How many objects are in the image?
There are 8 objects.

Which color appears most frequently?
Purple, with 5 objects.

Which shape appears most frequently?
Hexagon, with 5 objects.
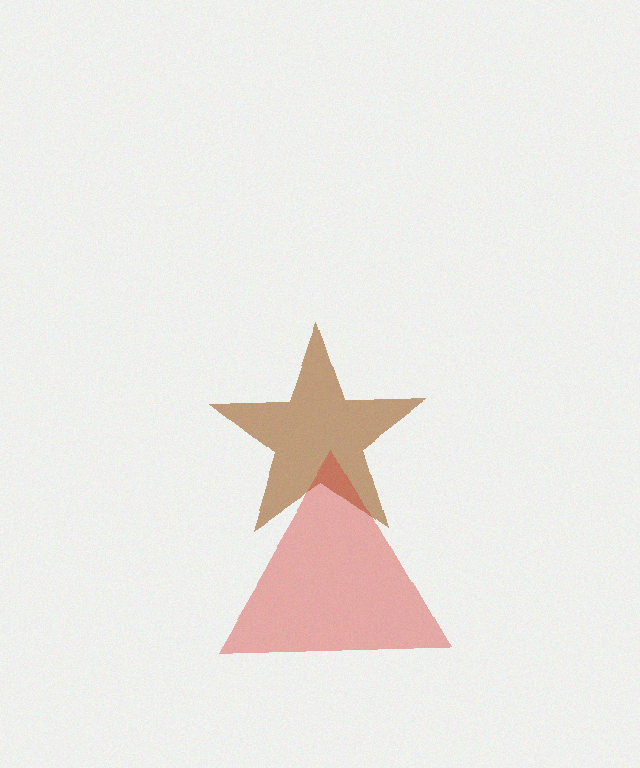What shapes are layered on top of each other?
The layered shapes are: a brown star, a red triangle.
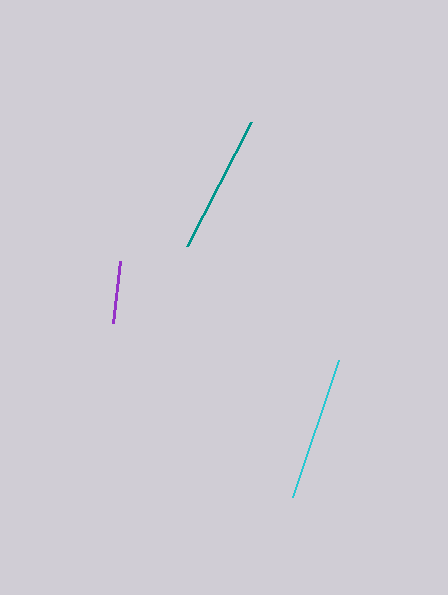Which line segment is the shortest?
The purple line is the shortest at approximately 63 pixels.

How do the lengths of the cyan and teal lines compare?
The cyan and teal lines are approximately the same length.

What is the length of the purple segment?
The purple segment is approximately 63 pixels long.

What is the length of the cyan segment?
The cyan segment is approximately 145 pixels long.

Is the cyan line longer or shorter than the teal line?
The cyan and teal lines are approximately the same length (about 145 and 140 pixels).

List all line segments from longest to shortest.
From longest to shortest: cyan and teal (about equal), purple.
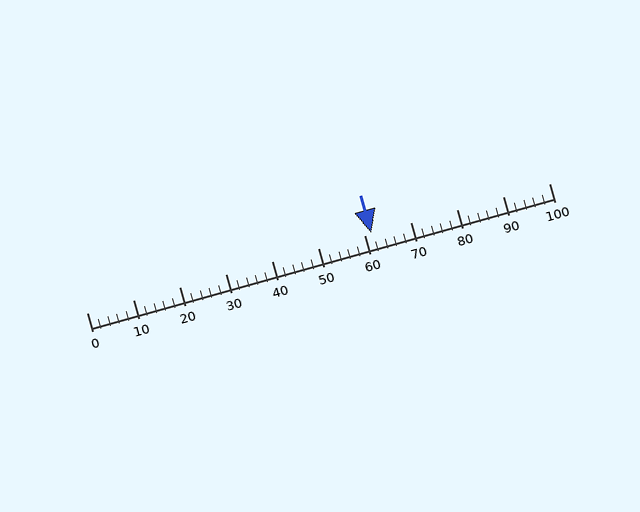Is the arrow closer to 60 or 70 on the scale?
The arrow is closer to 60.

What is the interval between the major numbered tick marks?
The major tick marks are spaced 10 units apart.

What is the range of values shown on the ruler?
The ruler shows values from 0 to 100.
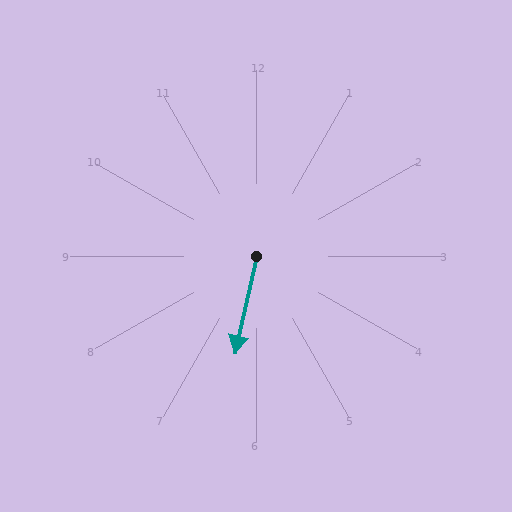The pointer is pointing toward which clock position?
Roughly 6 o'clock.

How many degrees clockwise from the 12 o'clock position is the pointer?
Approximately 192 degrees.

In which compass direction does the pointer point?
South.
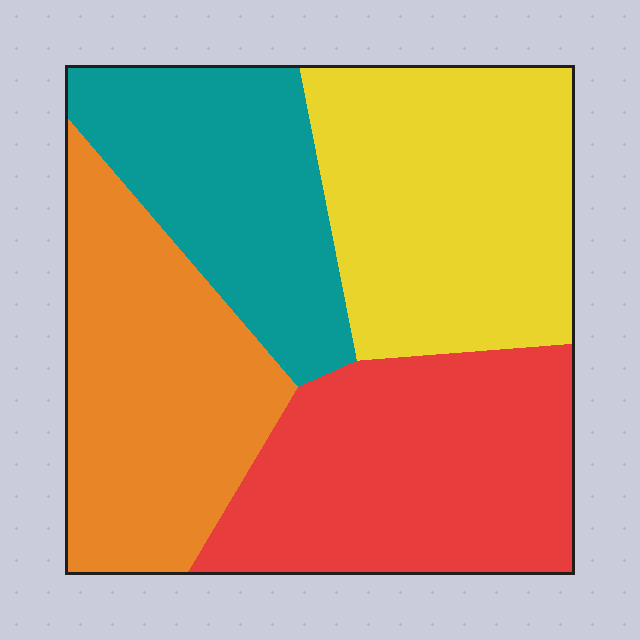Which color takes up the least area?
Teal, at roughly 20%.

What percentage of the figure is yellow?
Yellow covers roughly 25% of the figure.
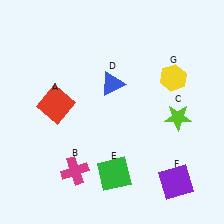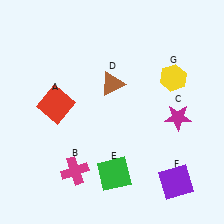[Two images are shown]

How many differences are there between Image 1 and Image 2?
There are 2 differences between the two images.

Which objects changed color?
C changed from lime to magenta. D changed from blue to brown.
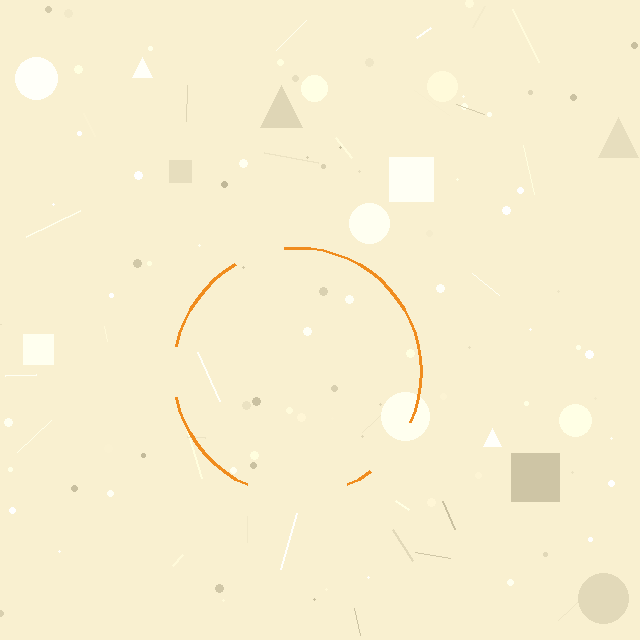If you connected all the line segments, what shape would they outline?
They would outline a circle.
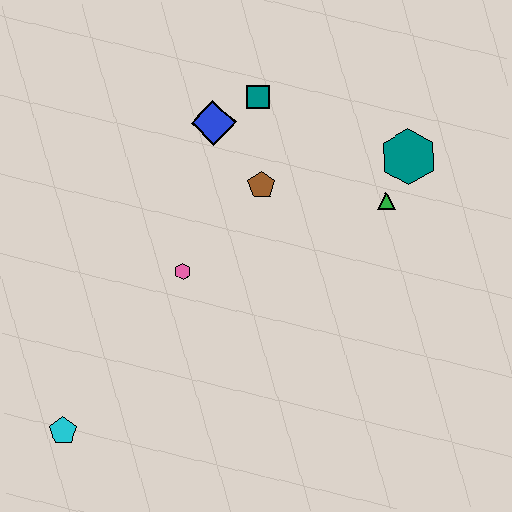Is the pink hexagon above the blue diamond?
No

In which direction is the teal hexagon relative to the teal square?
The teal hexagon is to the right of the teal square.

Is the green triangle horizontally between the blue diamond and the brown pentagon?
No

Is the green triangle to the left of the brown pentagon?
No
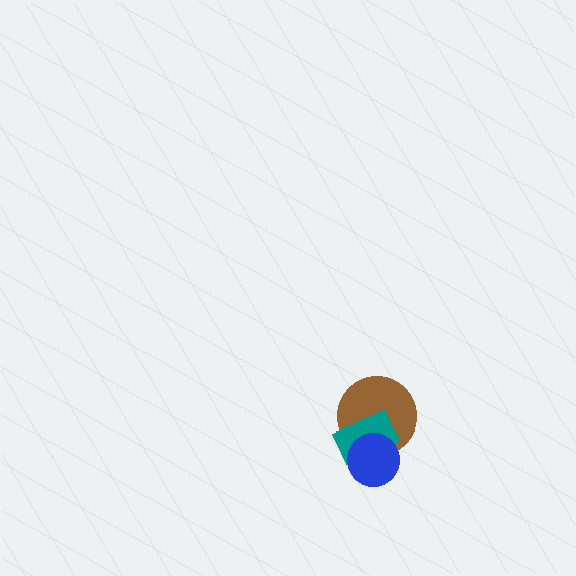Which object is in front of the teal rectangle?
The blue circle is in front of the teal rectangle.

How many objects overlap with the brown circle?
2 objects overlap with the brown circle.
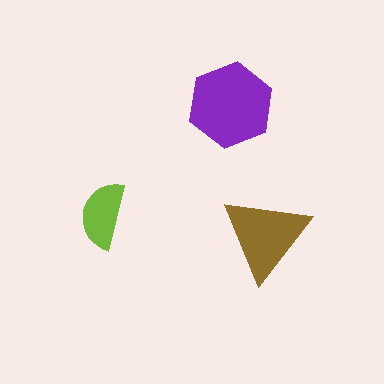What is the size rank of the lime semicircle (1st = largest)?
3rd.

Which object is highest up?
The purple hexagon is topmost.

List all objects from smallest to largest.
The lime semicircle, the brown triangle, the purple hexagon.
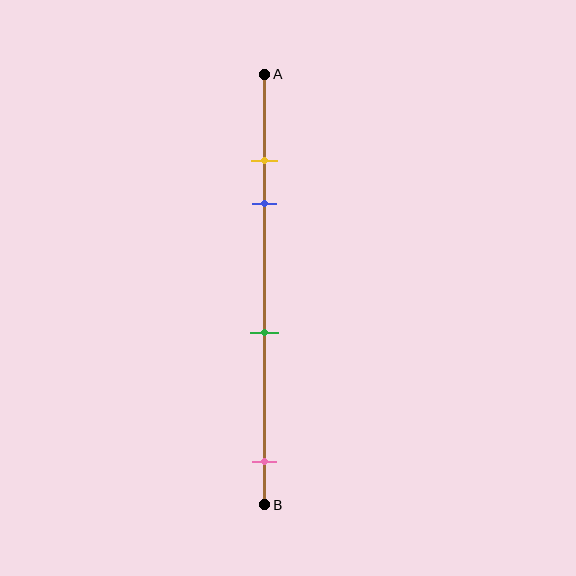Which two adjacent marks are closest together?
The yellow and blue marks are the closest adjacent pair.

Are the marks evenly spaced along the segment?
No, the marks are not evenly spaced.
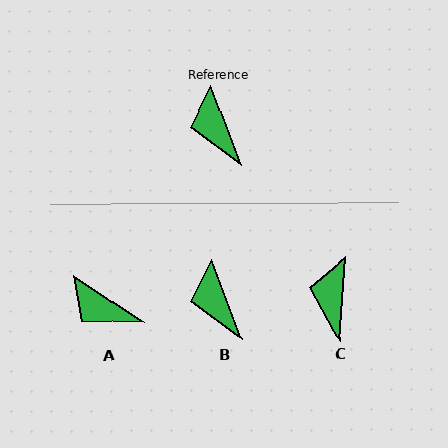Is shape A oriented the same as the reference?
No, it is off by about 35 degrees.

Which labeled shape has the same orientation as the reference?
B.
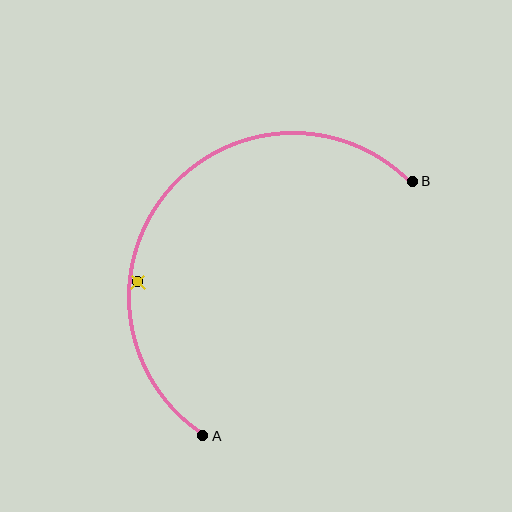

[REQUIREMENTS]
Copy the records above exactly, omitting every picture.

[RESPONSE TO THIS TASK]
How many objects are in the image?
There are 8 objects.

Which color appears most frequently?
Purple, with 5 objects.

Which shape appears most frequently?
Hexagon, with 5 objects.
What shapes are layered on top of each other?
The layered shapes are: a brown star, a red triangle.
Which line segment is the shortest?
The purple line is the shortest at approximately 63 pixels.

How do the lengths of the cyan and teal lines compare?
The cyan and teal lines are approximately the same length.

What is the length of the purple segment?
The purple segment is approximately 63 pixels long.

What is the length of the cyan segment?
The cyan segment is approximately 145 pixels long.

Is the cyan line longer or shorter than the teal line?
The cyan and teal lines are approximately the same length (about 145 and 140 pixels).

List all line segments from longest to shortest.
From longest to shortest: cyan and teal (about equal), purple.
Is the arrow closer to 60 or 70 on the scale?
The arrow is closer to 60.

What is the interval between the major numbered tick marks?
The major tick marks are spaced 10 units apart.

What is the range of values shown on the ruler?
The ruler shows values from 0 to 100.
The pointer is pointing toward which clock position?
Roughly 6 o'clock.

How many degrees clockwise from the 12 o'clock position is the pointer?
Approximately 192 degrees.

In which compass direction does the pointer point?
South.
Which color takes up the least area?
Teal, at roughly 20%.

What percentage of the figure is yellow?
Yellow covers roughly 25% of the figure.
[Two images are shown]

How many differences are there between Image 1 and Image 2?
There are 2 differences between the two images.

Which objects changed color?
C changed from lime to magenta. D changed from blue to brown.
If you connected all the line segments, what shape would they outline?
They would outline a circle.
Is the pink hexagon above the blue diamond?
No

In which direction is the teal hexagon relative to the teal square?
The teal hexagon is to the right of the teal square.

Is the green triangle horizontally between the blue diamond and the brown pentagon?
No

Is the green triangle to the left of the brown pentagon?
No
Which object is in front of the teal rectangle?
The blue circle is in front of the teal rectangle.

How many objects overlap with the brown circle?
2 objects overlap with the brown circle.
What is the size rank of the lime semicircle (1st = largest)?
3rd.

Which object is highest up?
The purple hexagon is topmost.

List all objects from smallest to largest.
The lime semicircle, the brown triangle, the purple hexagon.
Which two adjacent marks are closest together?
The yellow and blue marks are the closest adjacent pair.

Are the marks evenly spaced along the segment?
No, the marks are not evenly spaced.
Is shape A oriented the same as the reference?
No, it is off by about 35 degrees.

Which labeled shape has the same orientation as the reference?
B.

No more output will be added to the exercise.